• _To be done_: Every record should be copied exactly, except that pictures are to be omitted.

• _Provided material_:
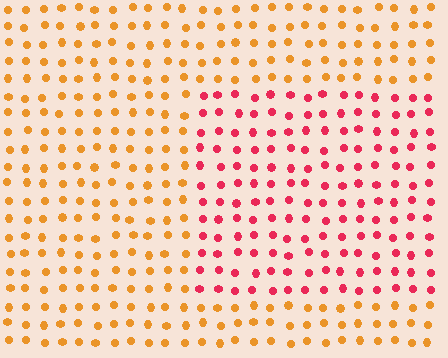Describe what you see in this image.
The image is filled with small orange elements in a uniform arrangement. A rectangle-shaped region is visible where the elements are tinted to a slightly different hue, forming a subtle color boundary.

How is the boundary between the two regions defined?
The boundary is defined purely by a slight shift in hue (about 48 degrees). Spacing, size, and orientation are identical on both sides.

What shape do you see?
I see a rectangle.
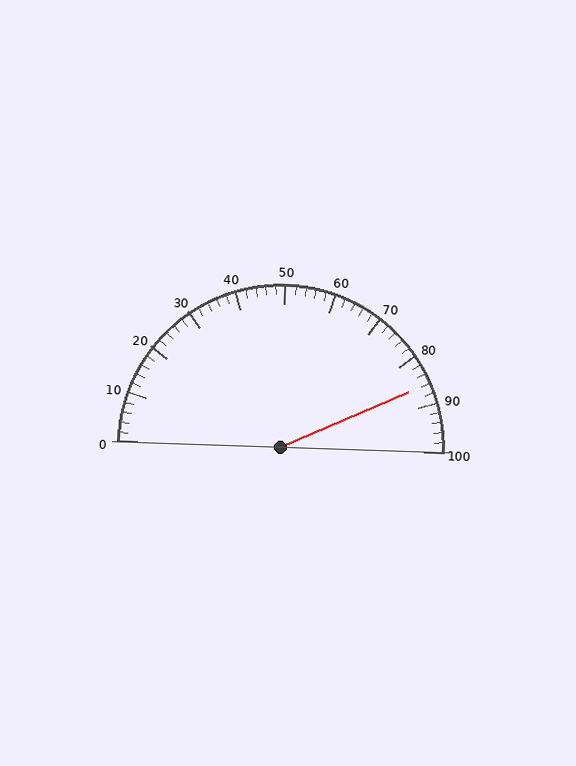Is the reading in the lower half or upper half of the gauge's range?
The reading is in the upper half of the range (0 to 100).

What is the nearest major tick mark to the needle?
The nearest major tick mark is 90.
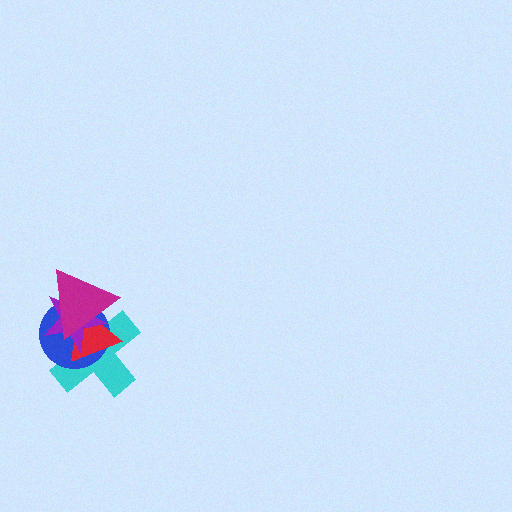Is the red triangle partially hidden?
Yes, it is partially covered by another shape.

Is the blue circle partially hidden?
Yes, it is partially covered by another shape.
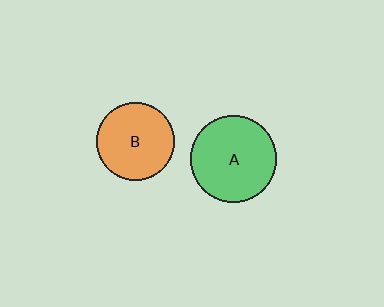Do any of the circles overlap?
No, none of the circles overlap.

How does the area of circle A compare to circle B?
Approximately 1.2 times.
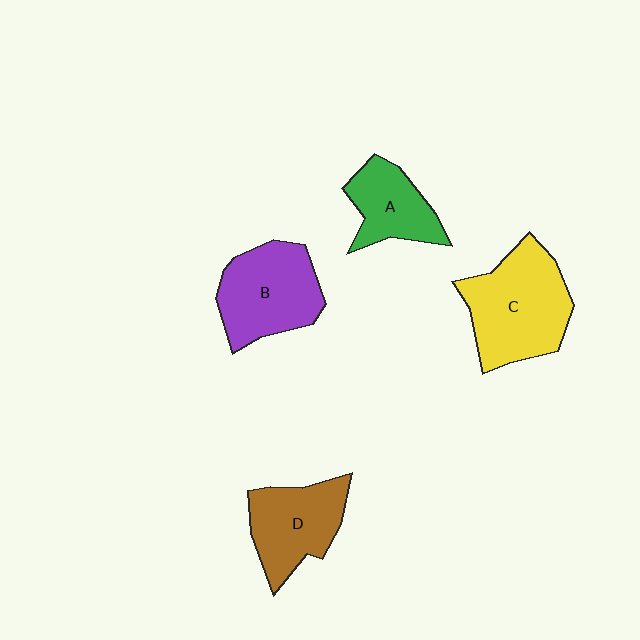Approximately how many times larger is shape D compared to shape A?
Approximately 1.3 times.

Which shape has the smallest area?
Shape A (green).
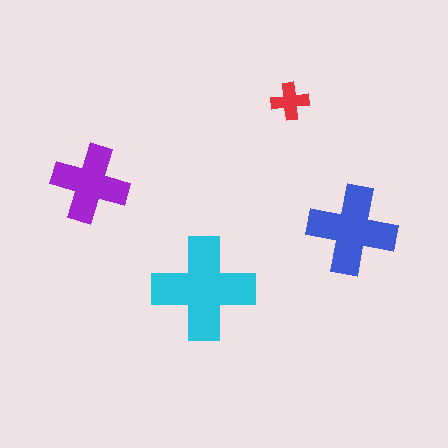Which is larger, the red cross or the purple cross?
The purple one.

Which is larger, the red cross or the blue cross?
The blue one.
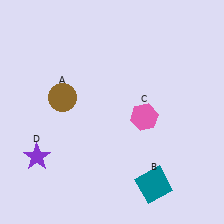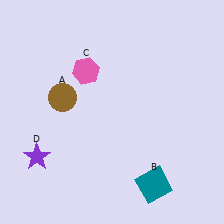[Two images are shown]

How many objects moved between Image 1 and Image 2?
1 object moved between the two images.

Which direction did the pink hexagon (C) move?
The pink hexagon (C) moved up and to the left.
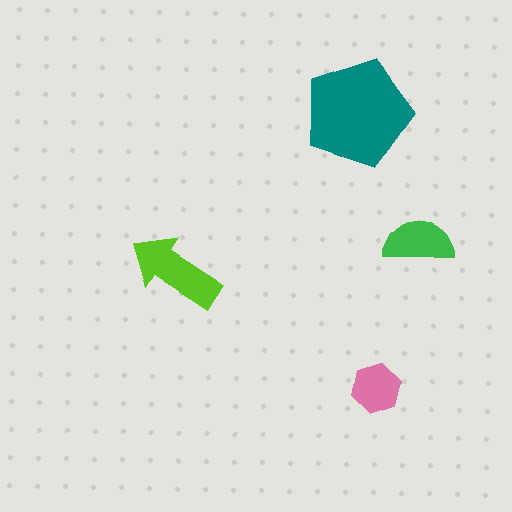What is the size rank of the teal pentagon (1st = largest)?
1st.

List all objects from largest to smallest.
The teal pentagon, the lime arrow, the green semicircle, the pink hexagon.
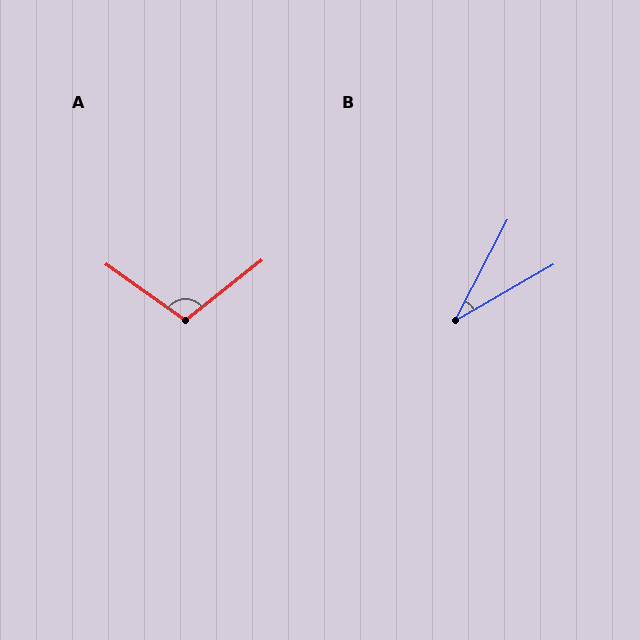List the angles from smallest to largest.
B (32°), A (106°).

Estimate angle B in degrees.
Approximately 32 degrees.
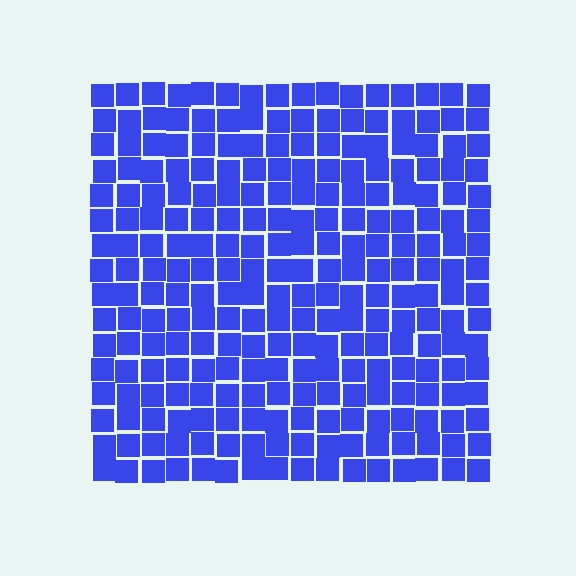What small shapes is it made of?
It is made of small squares.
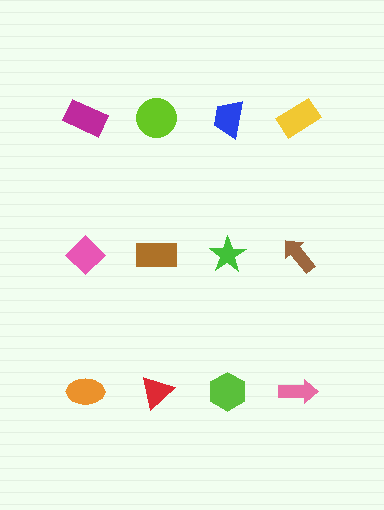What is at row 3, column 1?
An orange ellipse.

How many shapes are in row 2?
4 shapes.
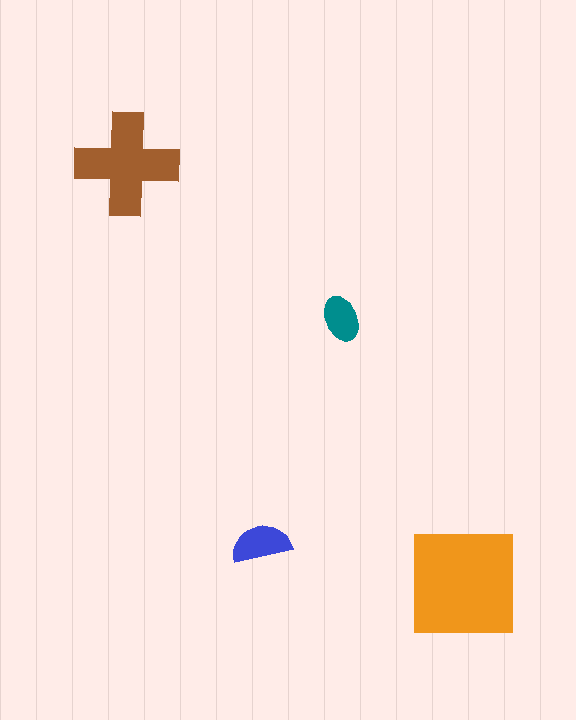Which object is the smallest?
The teal ellipse.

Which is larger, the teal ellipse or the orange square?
The orange square.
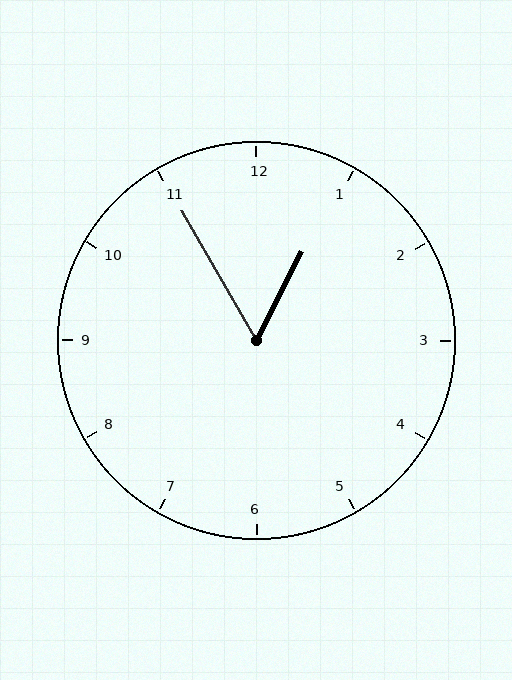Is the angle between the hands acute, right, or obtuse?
It is acute.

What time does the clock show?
12:55.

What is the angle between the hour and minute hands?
Approximately 58 degrees.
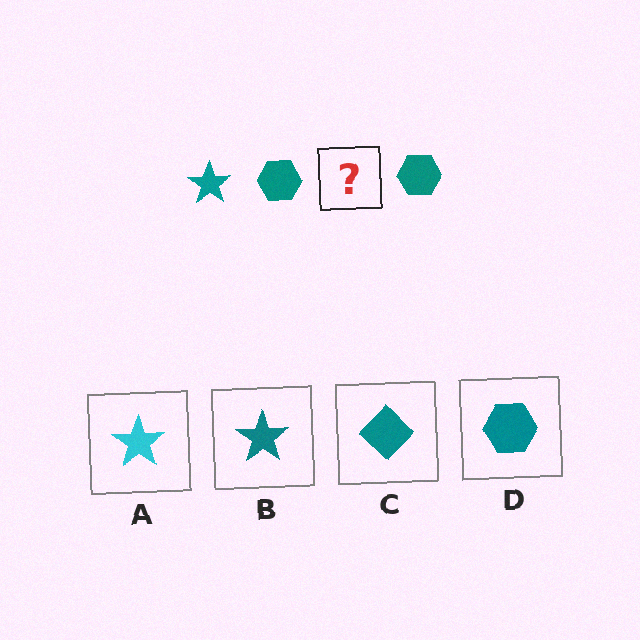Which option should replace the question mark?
Option B.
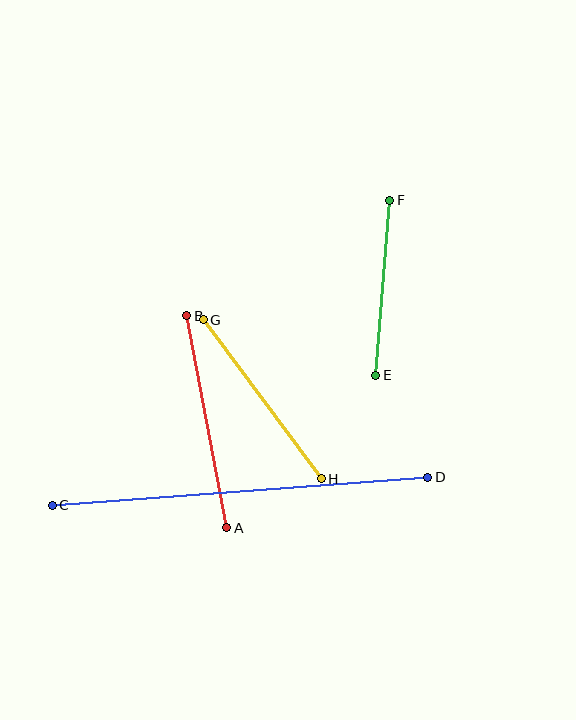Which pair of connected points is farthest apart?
Points C and D are farthest apart.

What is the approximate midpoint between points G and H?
The midpoint is at approximately (262, 399) pixels.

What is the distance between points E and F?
The distance is approximately 176 pixels.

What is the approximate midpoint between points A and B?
The midpoint is at approximately (207, 422) pixels.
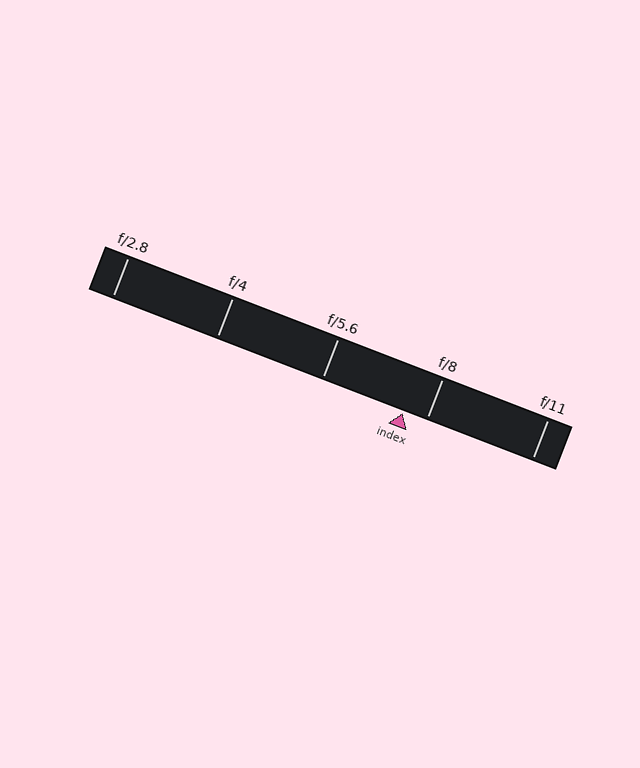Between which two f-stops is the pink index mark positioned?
The index mark is between f/5.6 and f/8.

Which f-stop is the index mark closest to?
The index mark is closest to f/8.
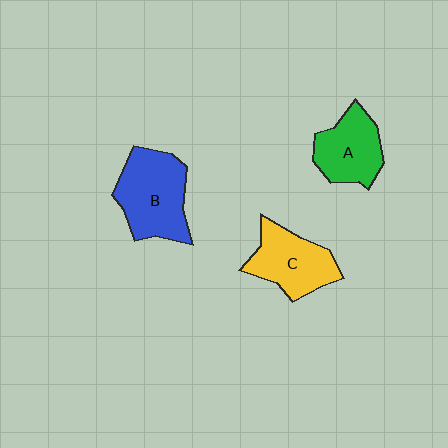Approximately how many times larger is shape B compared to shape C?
Approximately 1.2 times.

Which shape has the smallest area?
Shape A (green).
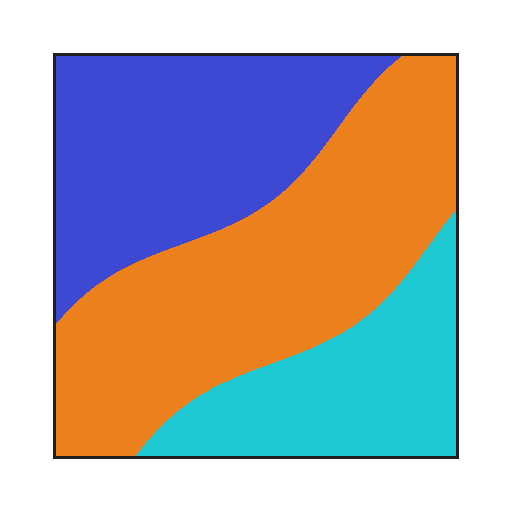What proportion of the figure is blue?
Blue covers around 35% of the figure.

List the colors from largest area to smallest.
From largest to smallest: orange, blue, cyan.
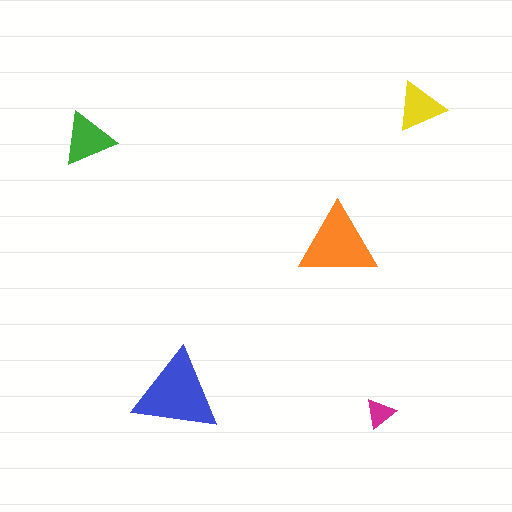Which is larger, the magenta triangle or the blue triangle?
The blue one.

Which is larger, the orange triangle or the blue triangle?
The blue one.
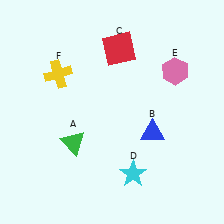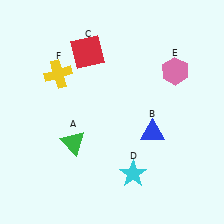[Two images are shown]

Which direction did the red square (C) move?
The red square (C) moved left.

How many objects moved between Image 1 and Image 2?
1 object moved between the two images.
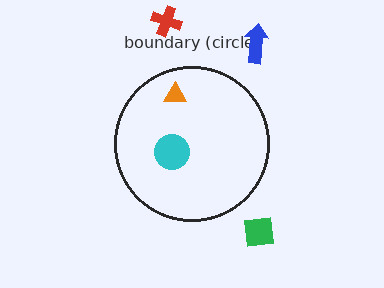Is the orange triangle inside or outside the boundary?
Inside.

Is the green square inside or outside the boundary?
Outside.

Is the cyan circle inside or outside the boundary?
Inside.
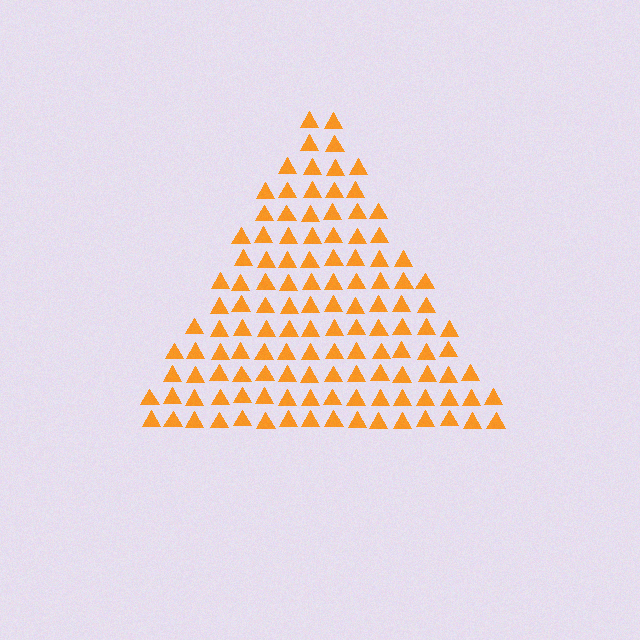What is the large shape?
The large shape is a triangle.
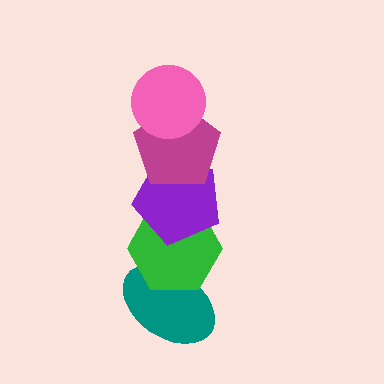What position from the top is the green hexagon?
The green hexagon is 4th from the top.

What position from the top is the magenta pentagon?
The magenta pentagon is 2nd from the top.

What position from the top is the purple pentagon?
The purple pentagon is 3rd from the top.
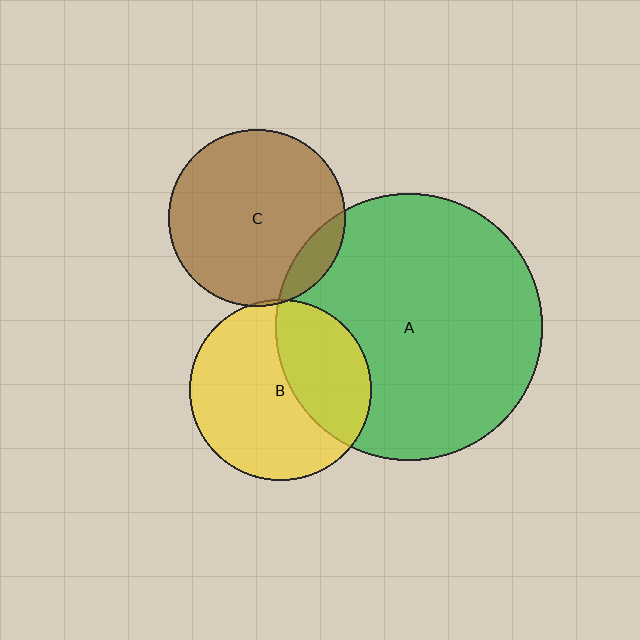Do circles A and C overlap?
Yes.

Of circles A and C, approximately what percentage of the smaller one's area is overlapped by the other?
Approximately 10%.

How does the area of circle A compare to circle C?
Approximately 2.3 times.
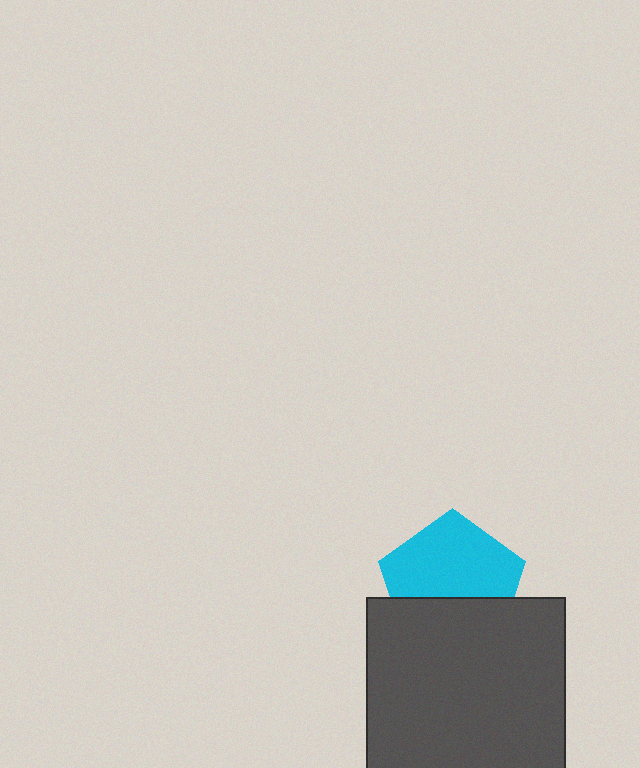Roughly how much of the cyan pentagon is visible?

• _Response_:
Describe what you see in this image.
The image is filled with small orange elements in a uniform arrangement. A rectangle-shaped region is visible where the elements are tinted to a slightly different hue, forming a subtle color boundary.

How is the boundary between the two regions defined?
The boundary is defined purely by a slight shift in hue (about 48 degrees). Spacing, size, and orientation are identical on both sides.

What shape do you see?
I see a rectangle.
Is the reading in the lower half or upper half of the gauge's range?
The reading is in the upper half of the range (0 to 100).

What is the nearest major tick mark to the needle?
The nearest major tick mark is 90.
Is the red triangle partially hidden?
Yes, it is partially covered by another shape.

Is the blue circle partially hidden?
Yes, it is partially covered by another shape.
Do any of the circles overlap?
No, none of the circles overlap.

How does the area of circle A compare to circle B?
Approximately 1.2 times.
Approximately how many times larger is shape D compared to shape A?
Approximately 1.3 times.

Which shape has the smallest area?
Shape A (green).
Which is larger, the red cross or the purple cross?
The purple one.

Which is larger, the red cross or the blue cross?
The blue one.
[Two images are shown]

How many objects moved between Image 1 and Image 2?
1 object moved between the two images.

Which direction did the pink hexagon (C) move?
The pink hexagon (C) moved up and to the left.
What is the size rank of the teal pentagon (1st = largest)?
1st.

List all objects from largest to smallest.
The teal pentagon, the lime arrow, the green semicircle, the pink hexagon.
List the angles from smallest to largest.
B (32°), A (106°).

Estimate angle B in degrees.
Approximately 32 degrees.
What small shapes is it made of?
It is made of small squares.
What is at row 3, column 1?
An orange ellipse.

How many shapes are in row 2?
4 shapes.
Which object is the smallest?
The teal ellipse.

Which is larger, the teal ellipse or the orange square?
The orange square.
Is the angle between the hands acute, right, or obtuse?
It is acute.

What time does the clock show?
12:55.

What is the angle between the hour and minute hands?
Approximately 58 degrees.
Which option should replace the question mark?
Option B.
Which pair of connected points is farthest apart?
Points C and D are farthest apart.

What is the approximate midpoint between points G and H?
The midpoint is at approximately (262, 399) pixels.

What is the distance between points E and F?
The distance is approximately 176 pixels.

What is the approximate midpoint between points A and B?
The midpoint is at approximately (207, 422) pixels.
Between which two f-stops is the pink index mark positioned?
The index mark is between f/5.6 and f/8.

Which f-stop is the index mark closest to?
The index mark is closest to f/8.
Approximately how many times larger is shape B compared to shape C?
Approximately 1.2 times.

Which shape has the smallest area?
Shape A (green).
What proportion of the figure is blue?
Blue covers around 35% of the figure.

List the colors from largest area to smallest.
From largest to smallest: orange, blue, cyan.
Which is larger, the magenta triangle or the blue triangle?
The blue one.

Which is larger, the orange triangle or the blue triangle?
The blue one.
[Two images are shown]

Which direction did the red square (C) move?
The red square (C) moved left.

How many objects moved between Image 1 and Image 2?
1 object moved between the two images.
Is the orange triangle inside or outside the boundary?
Inside.

Is the green square inside or outside the boundary?
Outside.

Is the cyan circle inside or outside the boundary?
Inside.
What is the large shape?
The large shape is a triangle.
What position from the top is the green hexagon?
The green hexagon is 4th from the top.

What position from the top is the magenta pentagon?
The magenta pentagon is 2nd from the top.

What position from the top is the purple pentagon?
The purple pentagon is 3rd from the top.
Do circles A and C overlap?
Yes.

Of circles A and C, approximately what percentage of the smaller one's area is overlapped by the other?
Approximately 10%.

How does the area of circle A compare to circle C?
Approximately 2.3 times.
Roughly how much of the cyan pentagon is visible?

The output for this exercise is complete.